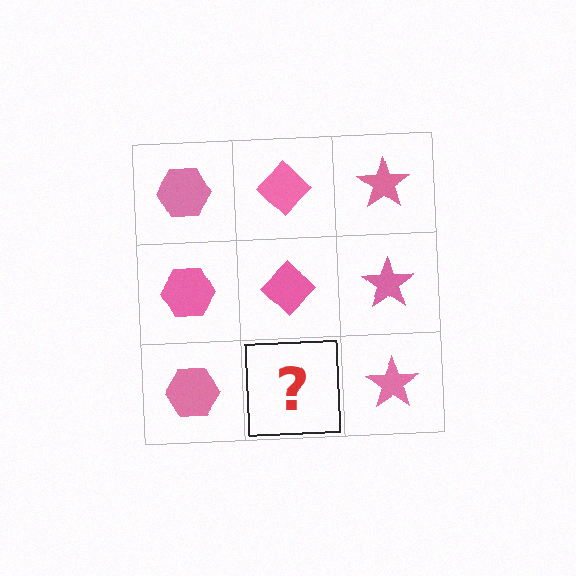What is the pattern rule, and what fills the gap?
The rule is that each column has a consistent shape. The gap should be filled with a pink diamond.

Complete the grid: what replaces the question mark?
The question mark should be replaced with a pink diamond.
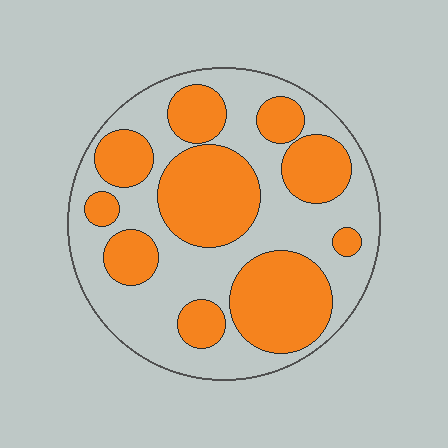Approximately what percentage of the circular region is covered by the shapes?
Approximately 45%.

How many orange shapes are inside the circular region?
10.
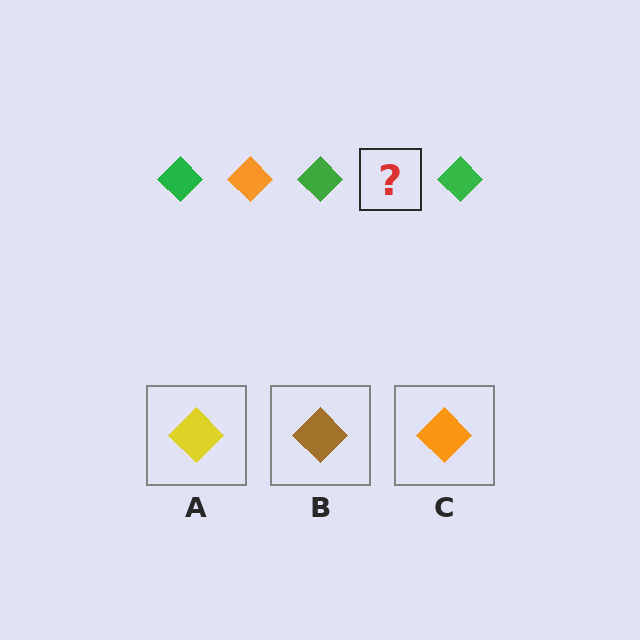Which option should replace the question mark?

=======

TASK DESCRIPTION
Write out the listing above again, exactly, but with no pictures in the copy.

COMPLETE OUTPUT
What is the pattern rule, and what fills the gap?
The rule is that each column has a consistent shape. The gap should be filled with a pink diamond.

Complete the grid: what replaces the question mark?
The question mark should be replaced with a pink diamond.
Approximately what percentage of the circular region is covered by the shapes?
Approximately 45%.

How many orange shapes are inside the circular region?
10.
Which option should replace the question mark?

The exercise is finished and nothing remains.